* START *
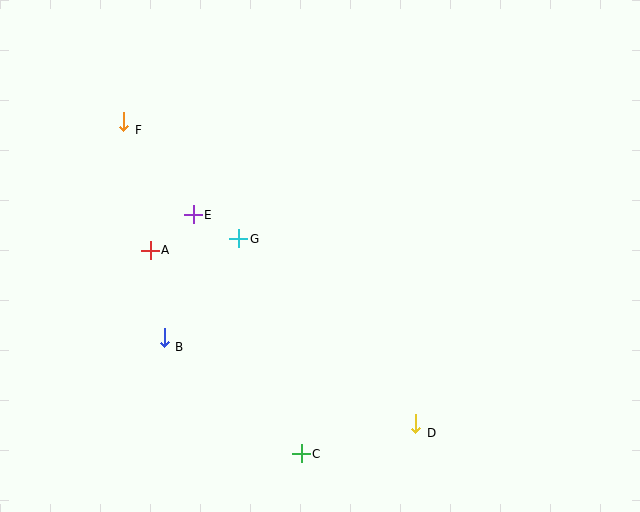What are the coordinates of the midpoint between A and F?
The midpoint between A and F is at (137, 190).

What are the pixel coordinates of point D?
Point D is at (416, 433).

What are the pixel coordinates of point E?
Point E is at (193, 215).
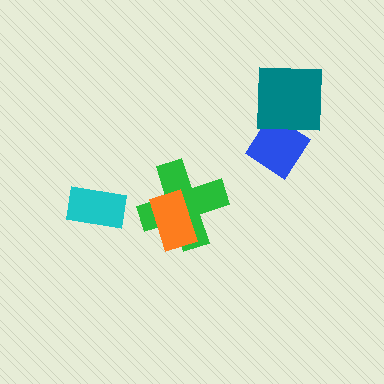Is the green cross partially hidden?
Yes, it is partially covered by another shape.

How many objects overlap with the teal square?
1 object overlaps with the teal square.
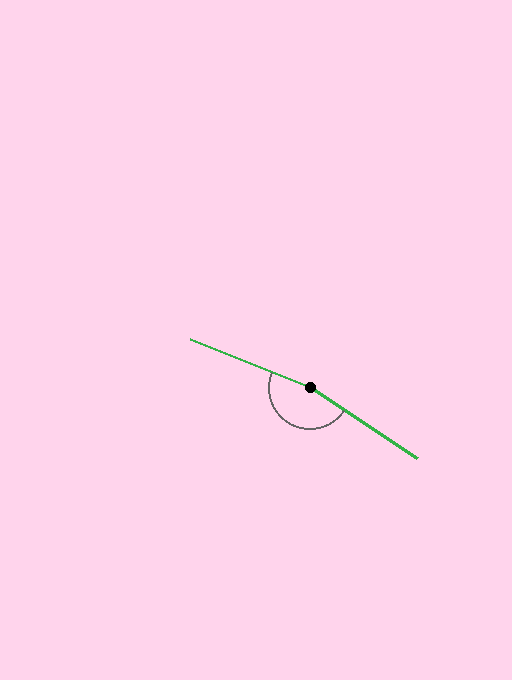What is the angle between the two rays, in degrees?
Approximately 168 degrees.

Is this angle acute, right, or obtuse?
It is obtuse.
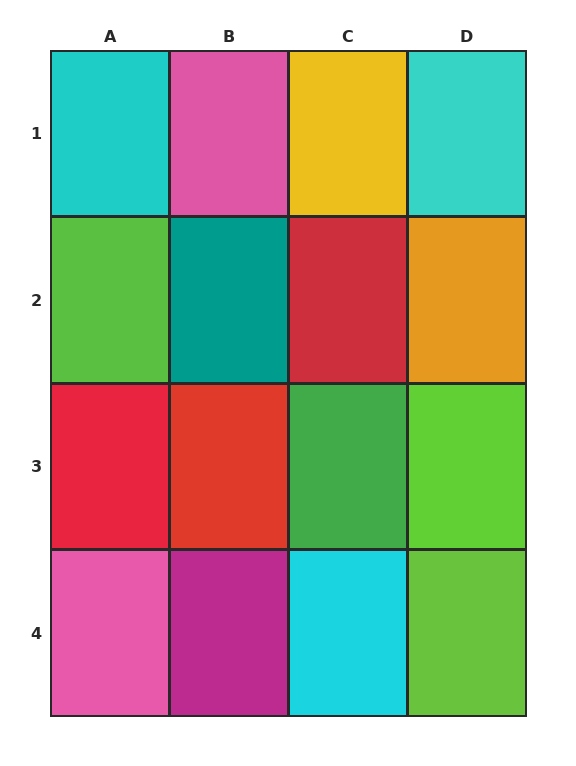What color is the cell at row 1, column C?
Yellow.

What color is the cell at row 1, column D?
Cyan.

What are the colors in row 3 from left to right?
Red, red, green, lime.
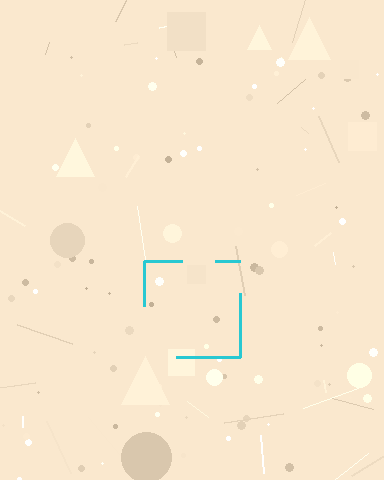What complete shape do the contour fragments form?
The contour fragments form a square.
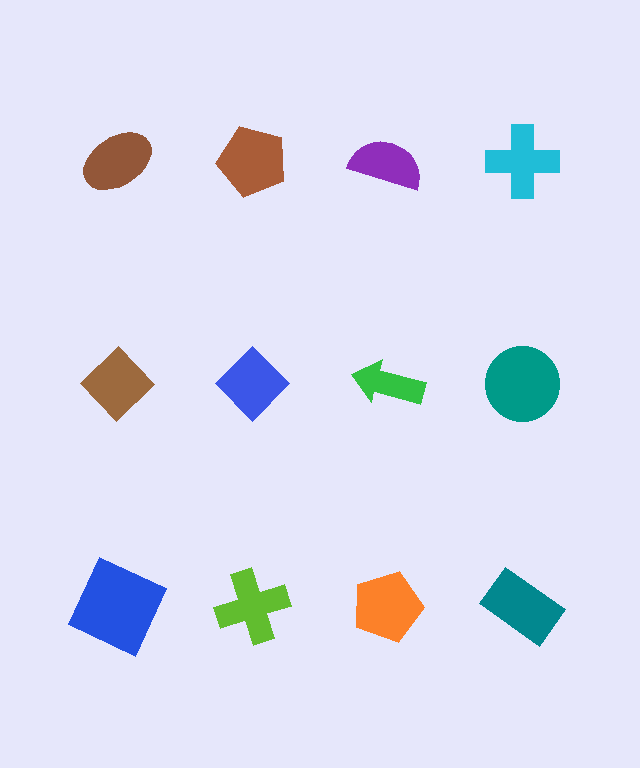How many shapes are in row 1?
4 shapes.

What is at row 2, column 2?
A blue diamond.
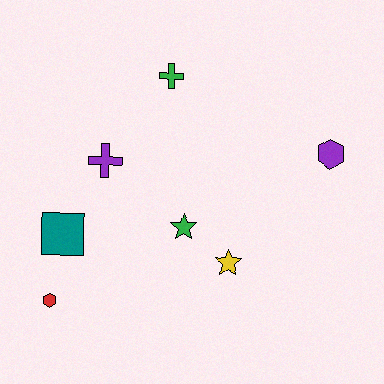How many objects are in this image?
There are 7 objects.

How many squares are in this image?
There is 1 square.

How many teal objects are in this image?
There is 1 teal object.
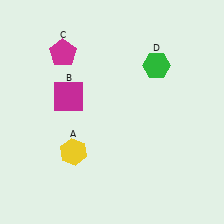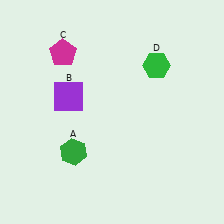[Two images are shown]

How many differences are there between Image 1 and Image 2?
There are 2 differences between the two images.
* END *
#### [WRITTEN EXERCISE]
Give back every line exactly as it stands, pictures excluded.

#### [REPLY TO THE TASK]
What are the coordinates of the midpoint between A and F?
The midpoint between A and F is at (137, 190).

What are the pixel coordinates of point D?
Point D is at (416, 433).

What are the pixel coordinates of point E?
Point E is at (193, 215).
Is the green cross partially hidden?
Yes, it is partially covered by another shape.

How many objects overlap with the teal square?
1 object overlaps with the teal square.
What is the angle between the two rays, in degrees?
Approximately 168 degrees.

Is this angle acute, right, or obtuse?
It is obtuse.
What color is the cell at row 1, column C?
Yellow.

What color is the cell at row 1, column D?
Cyan.

What are the colors in row 3 from left to right?
Red, red, green, lime.
What complete shape do the contour fragments form?
The contour fragments form a square.
How many shapes are in row 1?
4 shapes.

What is at row 2, column 2?
A blue diamond.
How many objects are in this image?
There are 7 objects.

How many squares are in this image?
There is 1 square.

How many teal objects are in this image?
There is 1 teal object.
[Two images are shown]

How many differences are there between Image 1 and Image 2?
There are 2 differences between the two images.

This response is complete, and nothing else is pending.